Given data:
---

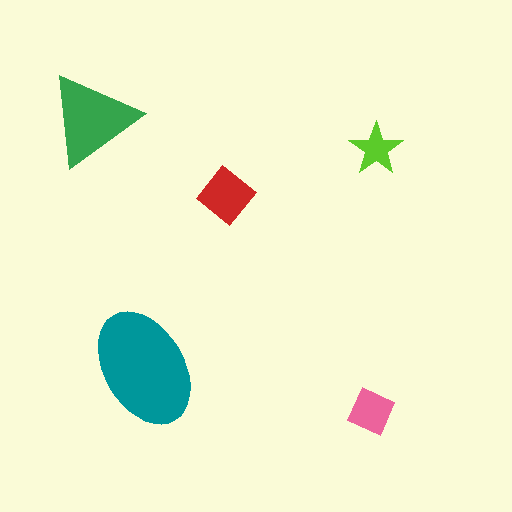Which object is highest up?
The green triangle is topmost.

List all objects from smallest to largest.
The lime star, the pink diamond, the red diamond, the green triangle, the teal ellipse.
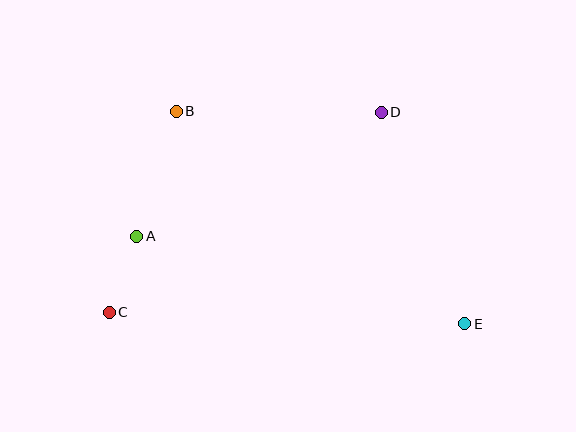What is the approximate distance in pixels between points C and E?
The distance between C and E is approximately 356 pixels.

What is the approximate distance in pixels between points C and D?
The distance between C and D is approximately 338 pixels.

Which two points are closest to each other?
Points A and C are closest to each other.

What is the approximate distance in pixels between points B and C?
The distance between B and C is approximately 212 pixels.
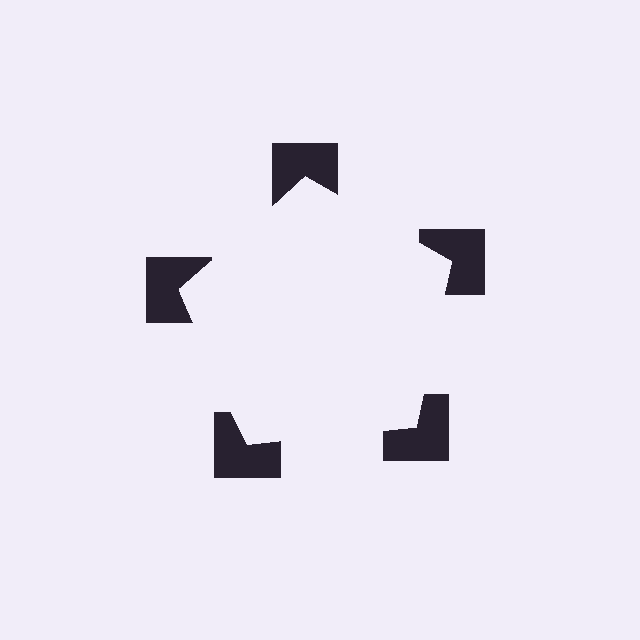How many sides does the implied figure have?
5 sides.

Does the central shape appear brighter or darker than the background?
It typically appears slightly brighter than the background, even though no actual brightness change is drawn.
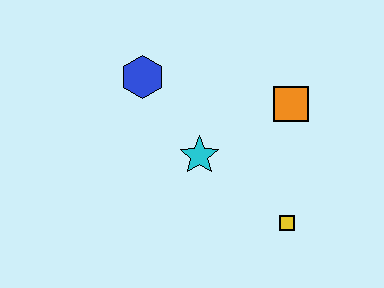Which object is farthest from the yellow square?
The blue hexagon is farthest from the yellow square.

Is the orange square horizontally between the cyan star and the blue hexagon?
No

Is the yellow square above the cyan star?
No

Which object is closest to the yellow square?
The cyan star is closest to the yellow square.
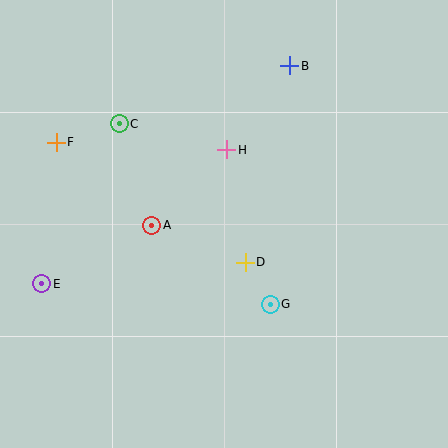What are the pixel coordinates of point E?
Point E is at (42, 284).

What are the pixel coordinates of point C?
Point C is at (119, 124).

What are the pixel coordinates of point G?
Point G is at (270, 304).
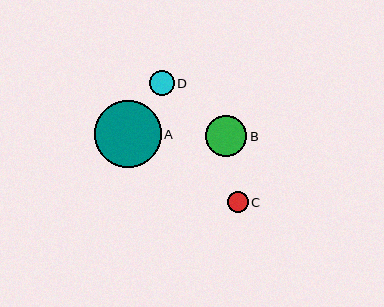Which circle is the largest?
Circle A is the largest with a size of approximately 67 pixels.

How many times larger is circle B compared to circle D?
Circle B is approximately 1.7 times the size of circle D.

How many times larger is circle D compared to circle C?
Circle D is approximately 1.2 times the size of circle C.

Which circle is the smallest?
Circle C is the smallest with a size of approximately 20 pixels.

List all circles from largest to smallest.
From largest to smallest: A, B, D, C.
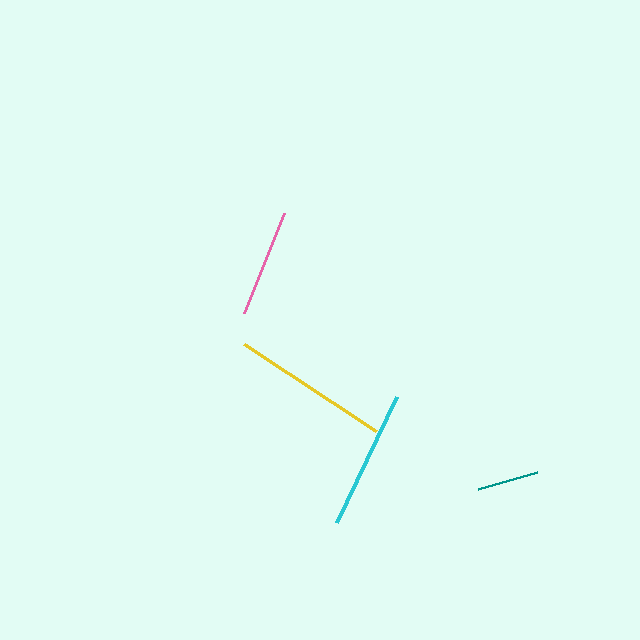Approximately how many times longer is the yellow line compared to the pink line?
The yellow line is approximately 1.5 times the length of the pink line.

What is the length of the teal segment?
The teal segment is approximately 62 pixels long.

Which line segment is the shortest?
The teal line is the shortest at approximately 62 pixels.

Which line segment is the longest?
The yellow line is the longest at approximately 158 pixels.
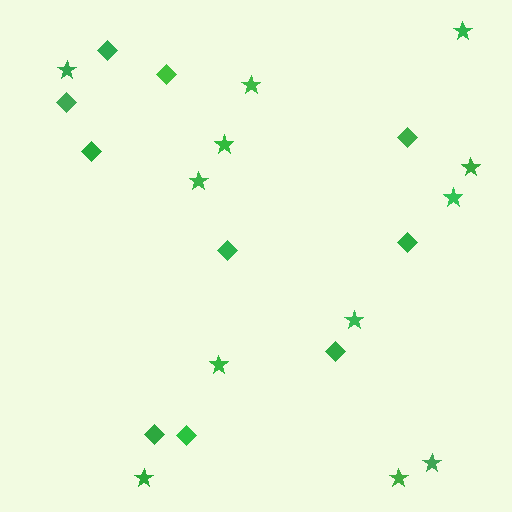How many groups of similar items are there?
There are 2 groups: one group of stars (12) and one group of diamonds (10).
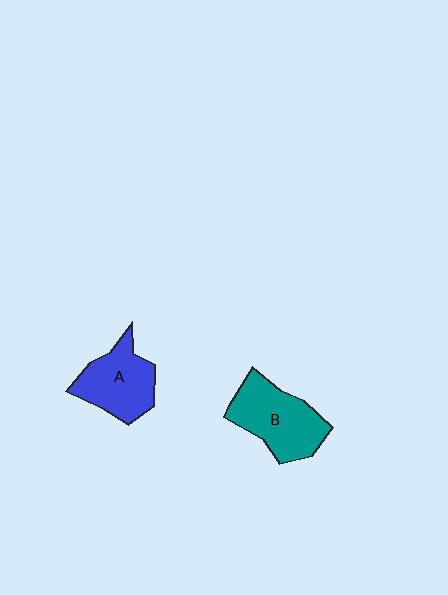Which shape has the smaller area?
Shape A (blue).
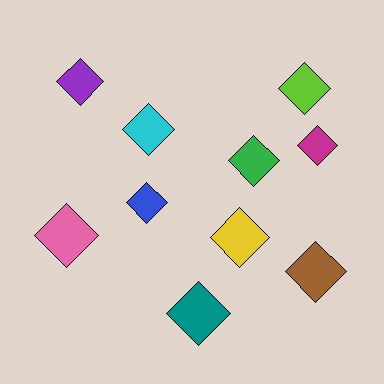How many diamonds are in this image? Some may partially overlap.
There are 10 diamonds.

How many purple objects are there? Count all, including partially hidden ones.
There is 1 purple object.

---

Task: Make an exact copy of every record, pictures excluded.

Full output:
Which object is highest up?
The green triangle is topmost.

List all objects from smallest to largest.
The lime star, the pink diamond, the red diamond, the green triangle, the teal ellipse.
What is the approximate distance in pixels between points C and E?
The distance between C and E is approximately 356 pixels.

What is the approximate distance in pixels between points C and D?
The distance between C and D is approximately 338 pixels.

Which two points are closest to each other?
Points A and C are closest to each other.

What is the approximate distance in pixels between points B and C?
The distance between B and C is approximately 212 pixels.
How many sides does the implied figure have?
5 sides.

Does the central shape appear brighter or darker than the background?
It typically appears slightly brighter than the background, even though no actual brightness change is drawn.
Which object is farthest from the yellow square?
The blue hexagon is farthest from the yellow square.

Is the orange square horizontally between the cyan star and the blue hexagon?
No

Is the yellow square above the cyan star?
No

Which object is closest to the yellow square?
The cyan star is closest to the yellow square.
What are the pixel coordinates of point E?
Point E is at (42, 284).

What are the pixel coordinates of point C?
Point C is at (119, 124).

What are the pixel coordinates of point G?
Point G is at (270, 304).
Which circle is the largest?
Circle A is the largest with a size of approximately 67 pixels.

How many times larger is circle B compared to circle D?
Circle B is approximately 1.7 times the size of circle D.

How many times larger is circle D compared to circle C?
Circle D is approximately 1.2 times the size of circle C.

Which circle is the smallest?
Circle C is the smallest with a size of approximately 20 pixels.

List all circles from largest to smallest.
From largest to smallest: A, B, D, C.
Approximately how many times longer is the yellow line compared to the pink line?
The yellow line is approximately 1.5 times the length of the pink line.

What is the length of the teal segment?
The teal segment is approximately 62 pixels long.

Which line segment is the shortest?
The teal line is the shortest at approximately 62 pixels.

Which line segment is the longest?
The yellow line is the longest at approximately 158 pixels.
How many groups of similar items are there?
There are 2 groups: one group of stars (12) and one group of diamonds (10).
Which shape has the smaller area?
Shape A (blue).
How many diamonds are in this image? Some may partially overlap.
There are 10 diamonds.

How many purple objects are there? Count all, including partially hidden ones.
There is 1 purple object.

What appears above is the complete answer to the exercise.